— begin —

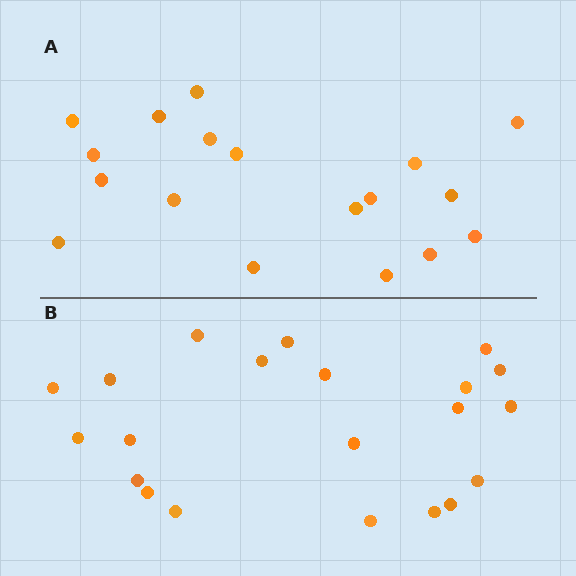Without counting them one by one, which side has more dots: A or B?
Region B (the bottom region) has more dots.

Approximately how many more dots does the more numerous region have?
Region B has just a few more — roughly 2 or 3 more dots than region A.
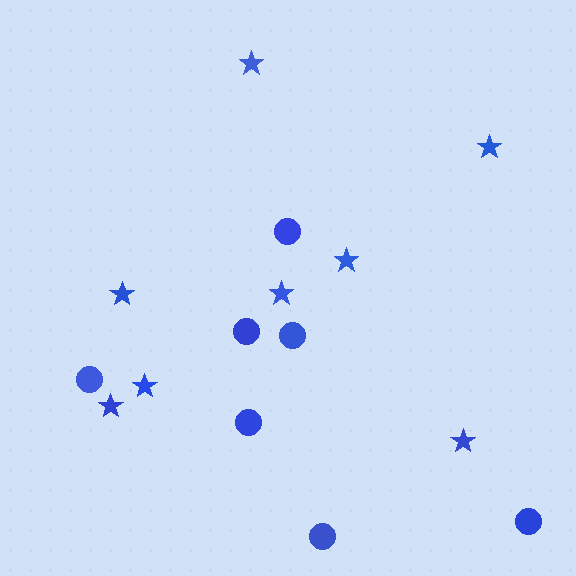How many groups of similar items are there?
There are 2 groups: one group of stars (8) and one group of circles (7).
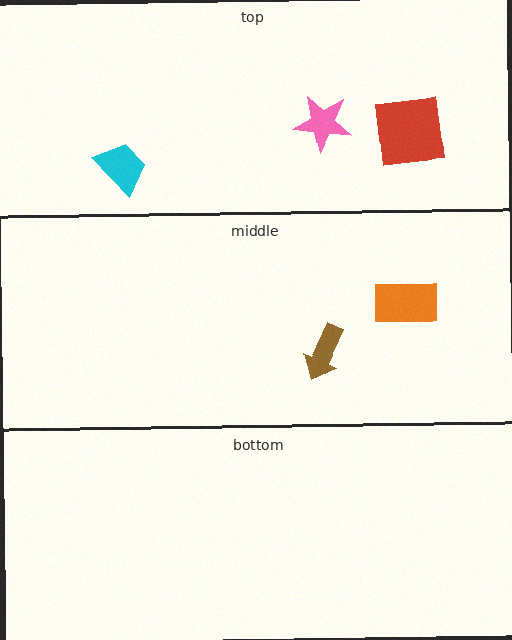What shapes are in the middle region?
The brown arrow, the orange rectangle.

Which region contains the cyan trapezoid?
The top region.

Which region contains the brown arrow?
The middle region.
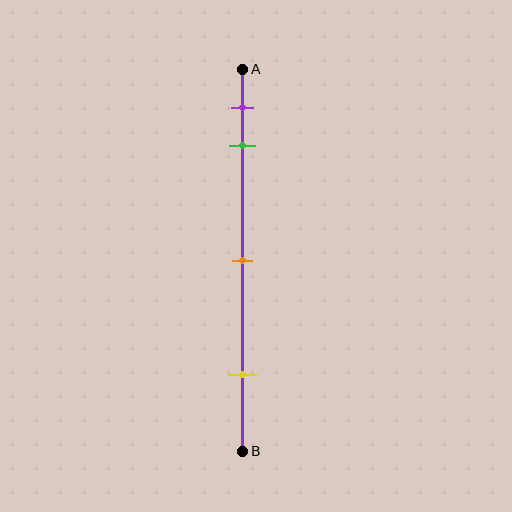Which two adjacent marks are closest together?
The purple and green marks are the closest adjacent pair.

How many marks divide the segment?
There are 4 marks dividing the segment.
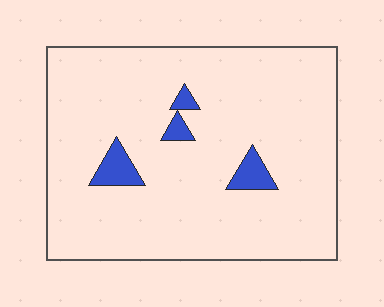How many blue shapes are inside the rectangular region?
4.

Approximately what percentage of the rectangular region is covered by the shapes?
Approximately 5%.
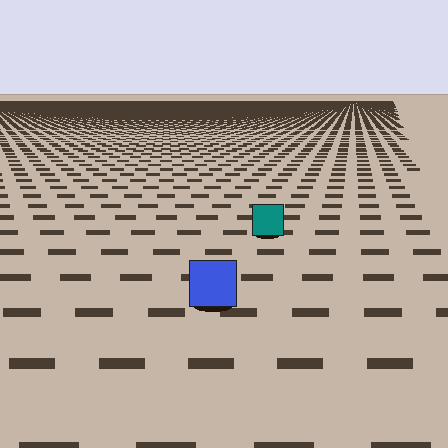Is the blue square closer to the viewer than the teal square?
Yes. The blue square is closer — you can tell from the texture gradient: the ground texture is coarser near it.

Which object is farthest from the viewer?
The teal square is farthest from the viewer. It appears smaller and the ground texture around it is denser.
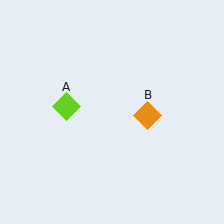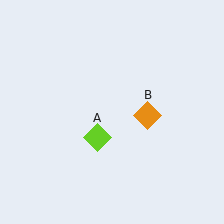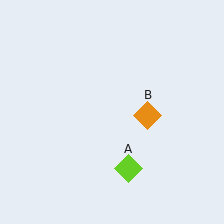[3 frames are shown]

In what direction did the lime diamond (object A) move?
The lime diamond (object A) moved down and to the right.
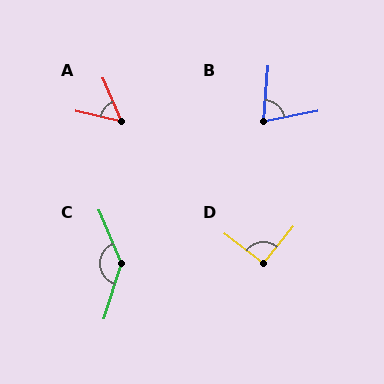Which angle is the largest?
C, at approximately 139 degrees.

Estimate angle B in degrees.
Approximately 74 degrees.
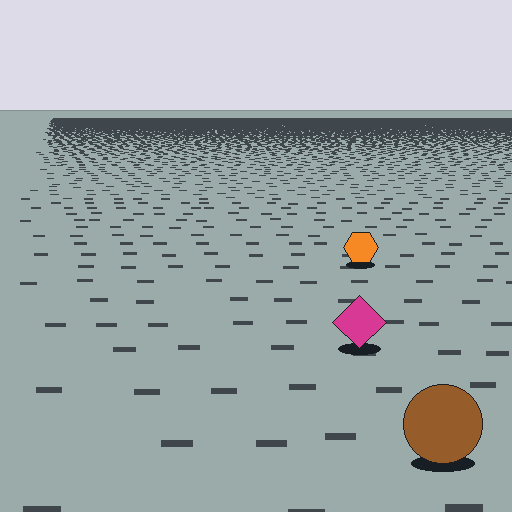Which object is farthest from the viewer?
The orange hexagon is farthest from the viewer. It appears smaller and the ground texture around it is denser.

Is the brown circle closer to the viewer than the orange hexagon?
Yes. The brown circle is closer — you can tell from the texture gradient: the ground texture is coarser near it.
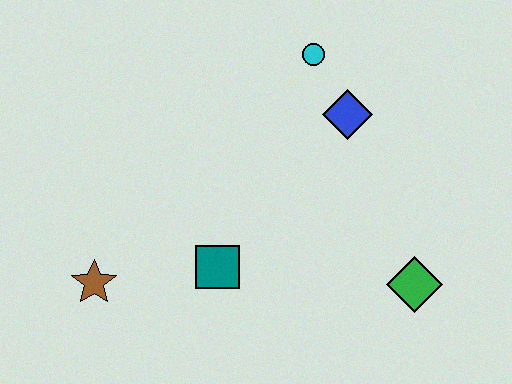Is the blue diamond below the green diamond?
No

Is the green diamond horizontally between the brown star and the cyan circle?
No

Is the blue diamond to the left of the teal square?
No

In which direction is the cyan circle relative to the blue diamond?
The cyan circle is above the blue diamond.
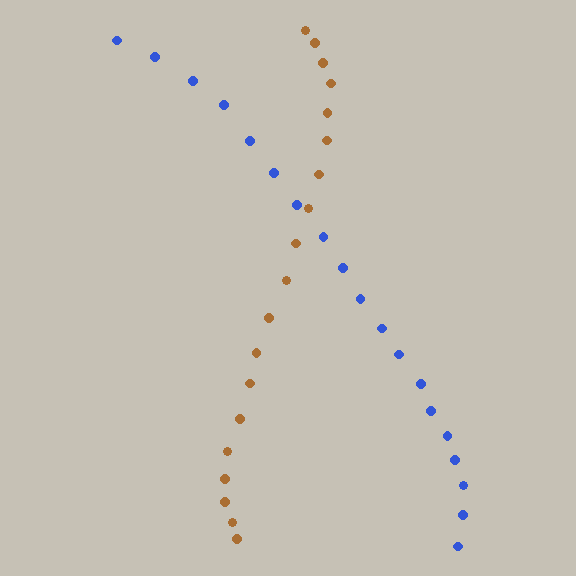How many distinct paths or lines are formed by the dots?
There are 2 distinct paths.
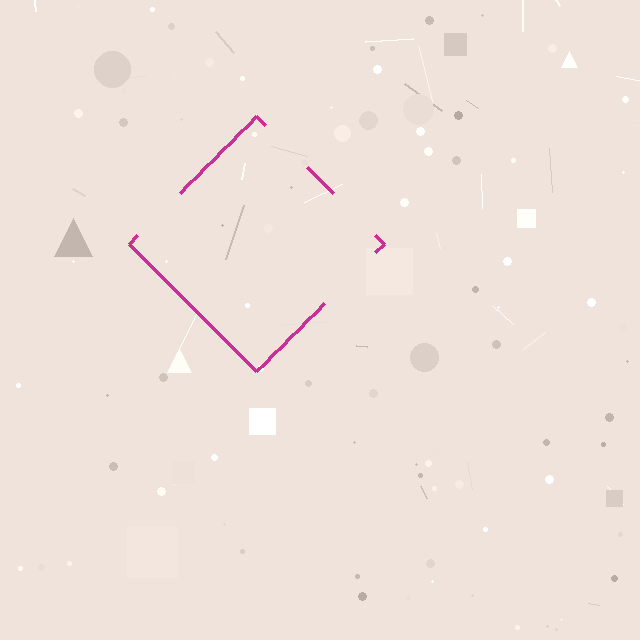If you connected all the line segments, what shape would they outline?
They would outline a diamond.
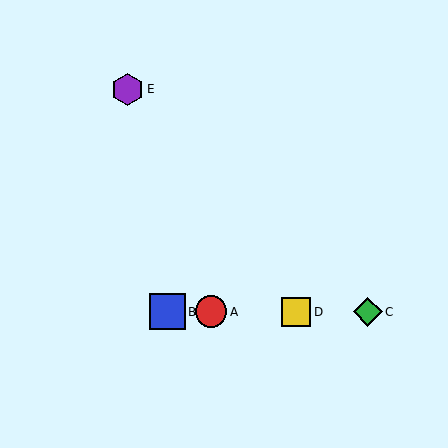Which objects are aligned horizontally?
Objects A, B, C, D are aligned horizontally.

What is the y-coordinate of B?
Object B is at y≈312.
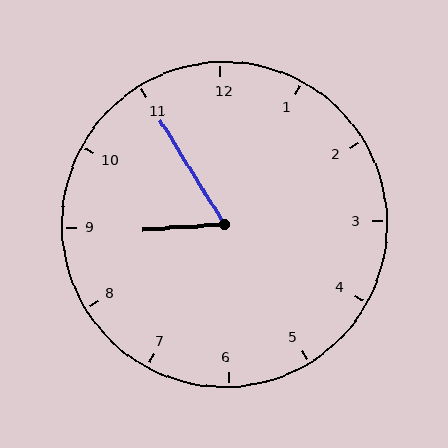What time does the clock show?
8:55.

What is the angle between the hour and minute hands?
Approximately 62 degrees.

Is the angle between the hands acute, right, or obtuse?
It is acute.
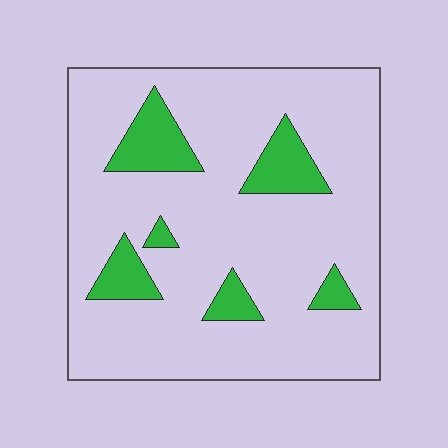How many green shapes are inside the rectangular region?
6.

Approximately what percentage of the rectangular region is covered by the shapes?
Approximately 15%.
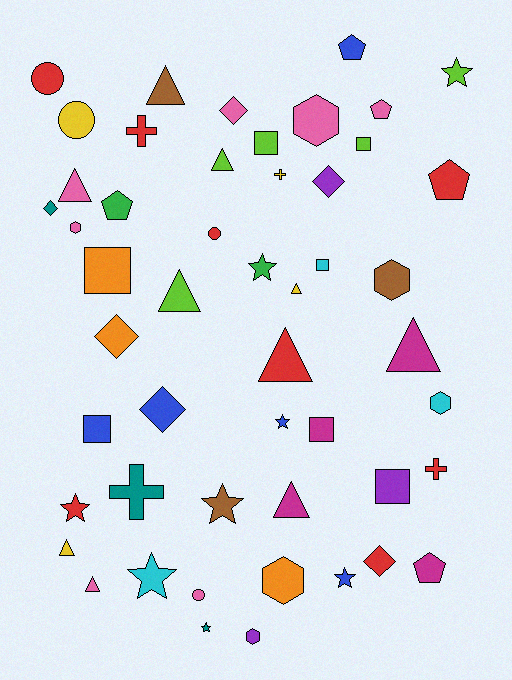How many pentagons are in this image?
There are 5 pentagons.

— end —

**Directions for this task**. Pictures excluded, quote all the data above exactly.

**The response**.
Without counting them one by one, which side has more dots: A or B?
Region B (the bottom region) has more dots.

Approximately how many more dots does the more numerous region have?
Region B has just a few more — roughly 2 or 3 more dots than region A.
How many groups of similar items are there?
There are 2 groups: one group of stars (8) and one group of circles (7).
What shapes are in the middle region?
The brown arrow, the orange rectangle.

Which region contains the cyan trapezoid?
The top region.

Which region contains the brown arrow?
The middle region.
Which two adjacent marks are closest together?
The purple and green marks are the closest adjacent pair.

How many marks divide the segment?
There are 4 marks dividing the segment.
How many blue shapes are inside the rectangular region?
4.

Approximately what percentage of the rectangular region is covered by the shapes?
Approximately 5%.
Is the blue square closer to the viewer than the teal square?
Yes. The blue square is closer — you can tell from the texture gradient: the ground texture is coarser near it.

Which object is farthest from the viewer?
The teal square is farthest from the viewer. It appears smaller and the ground texture around it is denser.
[3 frames are shown]

In what direction did the lime diamond (object A) move?
The lime diamond (object A) moved down and to the right.
Which angle is the largest?
C, at approximately 139 degrees.

Estimate angle B in degrees.
Approximately 74 degrees.
Which object is farthest from the viewer?
The orange hexagon is farthest from the viewer. It appears smaller and the ground texture around it is denser.

Is the brown circle closer to the viewer than the orange hexagon?
Yes. The brown circle is closer — you can tell from the texture gradient: the ground texture is coarser near it.
Is the blue diamond below the green diamond?
No

Is the green diamond horizontally between the brown star and the cyan circle?
No

Is the blue diamond to the left of the teal square?
No

In which direction is the cyan circle relative to the blue diamond?
The cyan circle is above the blue diamond.
How many distinct paths or lines are formed by the dots?
There are 2 distinct paths.
If you connected all the line segments, what shape would they outline?
They would outline a diamond.
Which objects are aligned horizontally?
Objects A, B, C, D are aligned horizontally.

What is the y-coordinate of B?
Object B is at y≈312.
What time does the clock show?
8:55.

What is the angle between the hour and minute hands?
Approximately 62 degrees.

Is the angle between the hands acute, right, or obtuse?
It is acute.
How many green shapes are inside the rectangular region?
6.

Approximately what percentage of the rectangular region is covered by the shapes?
Approximately 15%.
How many pentagons are in this image?
There are 5 pentagons.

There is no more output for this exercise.